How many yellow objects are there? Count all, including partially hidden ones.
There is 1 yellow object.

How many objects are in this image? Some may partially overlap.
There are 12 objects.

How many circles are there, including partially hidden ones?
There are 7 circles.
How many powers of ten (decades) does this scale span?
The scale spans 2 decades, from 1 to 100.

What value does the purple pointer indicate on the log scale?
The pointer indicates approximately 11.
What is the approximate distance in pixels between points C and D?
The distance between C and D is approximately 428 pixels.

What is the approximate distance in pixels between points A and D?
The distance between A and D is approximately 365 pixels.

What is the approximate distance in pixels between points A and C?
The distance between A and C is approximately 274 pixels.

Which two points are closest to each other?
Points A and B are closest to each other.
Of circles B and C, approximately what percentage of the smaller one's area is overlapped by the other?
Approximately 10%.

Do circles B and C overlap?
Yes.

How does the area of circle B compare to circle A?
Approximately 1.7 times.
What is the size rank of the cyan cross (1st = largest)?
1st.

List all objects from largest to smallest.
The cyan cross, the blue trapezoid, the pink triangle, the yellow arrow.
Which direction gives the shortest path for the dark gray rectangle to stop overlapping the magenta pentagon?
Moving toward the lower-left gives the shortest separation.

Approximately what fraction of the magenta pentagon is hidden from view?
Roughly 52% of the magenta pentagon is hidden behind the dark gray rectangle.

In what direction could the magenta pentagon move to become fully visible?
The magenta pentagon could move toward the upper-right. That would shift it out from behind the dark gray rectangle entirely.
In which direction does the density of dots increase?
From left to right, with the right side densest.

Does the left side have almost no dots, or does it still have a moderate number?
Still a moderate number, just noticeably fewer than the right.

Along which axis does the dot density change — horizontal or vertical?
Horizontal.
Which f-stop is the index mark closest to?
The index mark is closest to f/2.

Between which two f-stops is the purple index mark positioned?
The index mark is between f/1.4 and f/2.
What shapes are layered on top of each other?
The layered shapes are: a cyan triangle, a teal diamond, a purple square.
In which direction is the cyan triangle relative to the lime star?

_ _ _ _ _

Everything from the line containing "What is the size" to the last line of the entries above should be quoted exactly, and only that.

What is the size rank of the cyan cross (1st = largest)?
1st.

List all objects from largest to smallest.
The cyan cross, the blue trapezoid, the pink triangle, the yellow arrow.
Which direction gives the shortest path for the dark gray rectangle to stop overlapping the magenta pentagon?
Moving toward the lower-left gives the shortest separation.

Approximately what fraction of the magenta pentagon is hidden from view?
Roughly 52% of the magenta pentagon is hidden behind the dark gray rectangle.

In what direction could the magenta pentagon move to become fully visible?
The magenta pentagon could move toward the upper-right. That would shift it out from behind the dark gray rectangle entirely.
In which direction does the density of dots increase?
From left to right, with the right side densest.

Does the left side have almost no dots, or does it still have a moderate number?
Still a moderate number, just noticeably fewer than the right.

Along which axis does the dot density change — horizontal or vertical?
Horizontal.
Which f-stop is the index mark closest to?
The index mark is closest to f/2.

Between which two f-stops is the purple index mark positioned?
The index mark is between f/1.4 and f/2.
What shapes are layered on top of each other?
The layered shapes are: a cyan triangle, a teal diamond, a purple square.
In which direction is the cyan triangle relative to the lime star?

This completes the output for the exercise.